[EXERCISE REQUIREMENTS] Begin with the line containing "Is the brown" and end with the line containing "By approximately how". Give those lines again exactly, leaving out the images.

○ ○ ○ ○ ○

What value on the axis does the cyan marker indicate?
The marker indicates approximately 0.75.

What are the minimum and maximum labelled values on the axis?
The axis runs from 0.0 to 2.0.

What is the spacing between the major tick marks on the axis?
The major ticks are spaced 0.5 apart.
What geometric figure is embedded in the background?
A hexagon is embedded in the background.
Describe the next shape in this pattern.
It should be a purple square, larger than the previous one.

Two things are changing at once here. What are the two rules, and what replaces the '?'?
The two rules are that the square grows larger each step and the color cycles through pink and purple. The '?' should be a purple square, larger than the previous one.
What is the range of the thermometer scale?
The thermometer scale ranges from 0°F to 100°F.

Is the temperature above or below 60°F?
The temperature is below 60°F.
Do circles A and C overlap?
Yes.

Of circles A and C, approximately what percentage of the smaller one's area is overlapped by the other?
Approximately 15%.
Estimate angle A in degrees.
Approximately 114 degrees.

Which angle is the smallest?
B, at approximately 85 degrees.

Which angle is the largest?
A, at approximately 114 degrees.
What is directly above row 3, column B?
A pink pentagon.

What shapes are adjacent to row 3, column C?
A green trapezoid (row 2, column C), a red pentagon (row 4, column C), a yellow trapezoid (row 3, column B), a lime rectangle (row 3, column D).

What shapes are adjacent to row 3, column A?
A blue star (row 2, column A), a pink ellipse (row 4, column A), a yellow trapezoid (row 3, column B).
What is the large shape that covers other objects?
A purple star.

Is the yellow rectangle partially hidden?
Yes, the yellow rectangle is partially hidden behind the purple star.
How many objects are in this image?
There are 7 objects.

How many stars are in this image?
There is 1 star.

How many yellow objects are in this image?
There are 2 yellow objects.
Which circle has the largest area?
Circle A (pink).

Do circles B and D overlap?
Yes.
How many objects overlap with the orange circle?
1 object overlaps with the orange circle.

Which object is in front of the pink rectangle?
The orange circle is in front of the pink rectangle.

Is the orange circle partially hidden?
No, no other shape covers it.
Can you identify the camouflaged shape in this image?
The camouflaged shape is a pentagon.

○ ○ ○ ○ ○

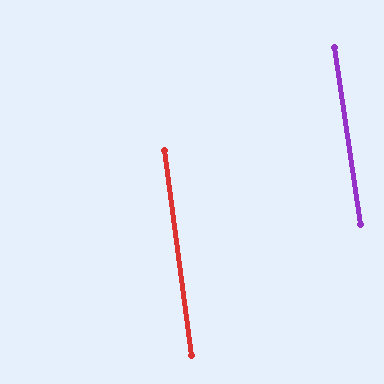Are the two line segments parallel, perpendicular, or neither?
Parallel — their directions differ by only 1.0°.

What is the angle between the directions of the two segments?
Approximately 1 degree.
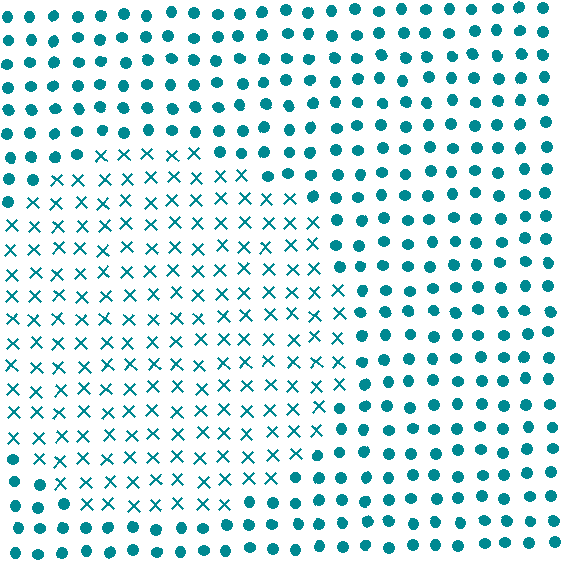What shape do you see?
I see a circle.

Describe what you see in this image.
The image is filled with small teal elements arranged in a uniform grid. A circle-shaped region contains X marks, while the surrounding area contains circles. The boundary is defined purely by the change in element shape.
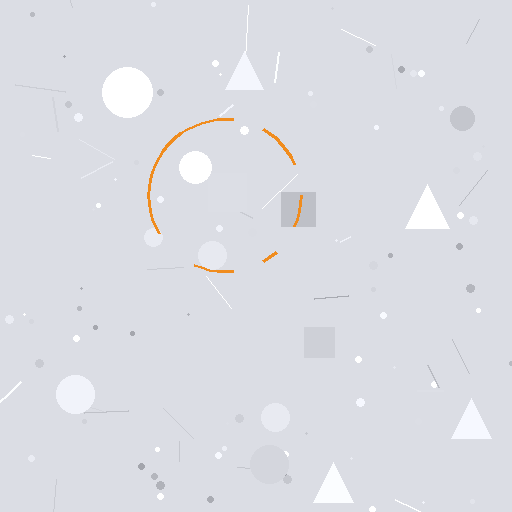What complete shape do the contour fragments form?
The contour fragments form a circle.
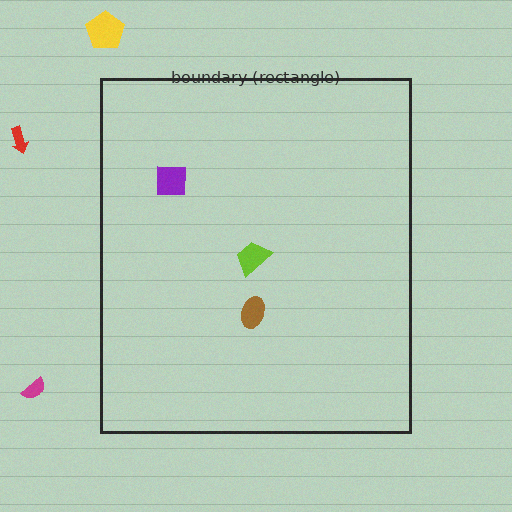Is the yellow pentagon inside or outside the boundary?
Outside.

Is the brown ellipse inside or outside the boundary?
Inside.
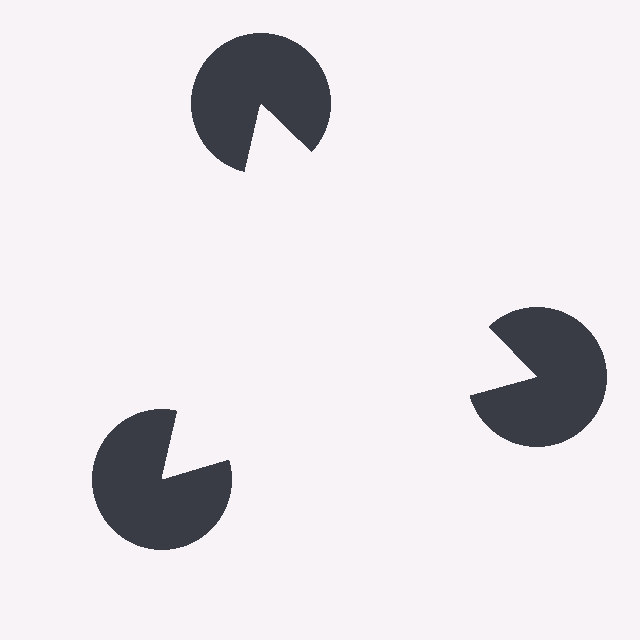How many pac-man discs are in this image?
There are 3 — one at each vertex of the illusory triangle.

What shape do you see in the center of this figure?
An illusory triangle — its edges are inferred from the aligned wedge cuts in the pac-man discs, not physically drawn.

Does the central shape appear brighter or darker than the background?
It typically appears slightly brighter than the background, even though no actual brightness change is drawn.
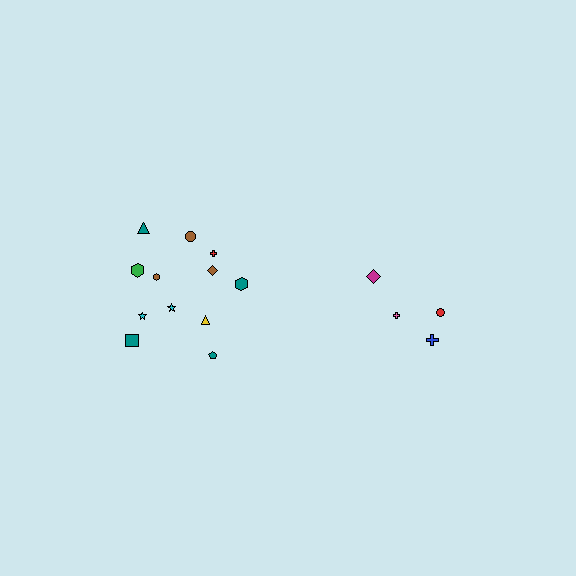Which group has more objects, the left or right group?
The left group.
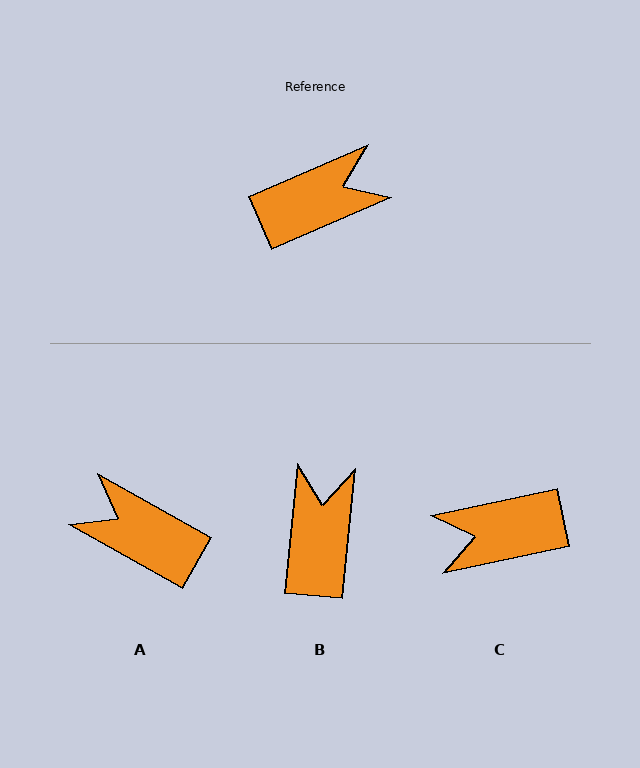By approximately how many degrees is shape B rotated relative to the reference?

○ ○ ○ ○ ○

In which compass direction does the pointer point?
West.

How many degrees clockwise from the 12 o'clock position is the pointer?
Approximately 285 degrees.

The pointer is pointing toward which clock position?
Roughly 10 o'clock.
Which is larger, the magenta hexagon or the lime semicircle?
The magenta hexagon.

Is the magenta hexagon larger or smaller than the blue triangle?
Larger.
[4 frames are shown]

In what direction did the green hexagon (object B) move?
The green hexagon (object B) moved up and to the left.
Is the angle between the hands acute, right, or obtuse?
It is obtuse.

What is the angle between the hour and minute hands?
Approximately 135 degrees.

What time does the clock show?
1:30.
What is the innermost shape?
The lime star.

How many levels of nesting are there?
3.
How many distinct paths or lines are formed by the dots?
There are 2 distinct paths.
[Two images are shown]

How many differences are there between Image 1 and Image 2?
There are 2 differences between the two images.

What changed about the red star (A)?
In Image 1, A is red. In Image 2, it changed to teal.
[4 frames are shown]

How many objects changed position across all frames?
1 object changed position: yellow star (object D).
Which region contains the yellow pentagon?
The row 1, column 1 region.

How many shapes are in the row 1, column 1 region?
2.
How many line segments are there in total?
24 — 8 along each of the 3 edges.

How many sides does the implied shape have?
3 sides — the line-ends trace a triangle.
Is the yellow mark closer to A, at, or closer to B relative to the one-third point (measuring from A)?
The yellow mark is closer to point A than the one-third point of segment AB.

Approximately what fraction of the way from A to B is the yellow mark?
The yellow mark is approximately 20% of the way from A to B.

○ ○ ○ ○ ○

[TASK SOLUTION]
Is the brown ellipse inside or outside the boundary?
Inside.
How many pac-man discs are in this image?
There are 3 — one at each vertex of the illusory triangle.

What shape do you see in the center of this figure?
An illusory triangle — its edges are inferred from the aligned wedge cuts in the pac-man discs, not physically drawn.

Does the central shape appear brighter or darker than the background?
It typically appears slightly brighter than the background, even though no actual brightness change is drawn.
Which group has more objects, the left or right group?
The left group.
By approximately how many degrees is shape B rotated relative to the reference?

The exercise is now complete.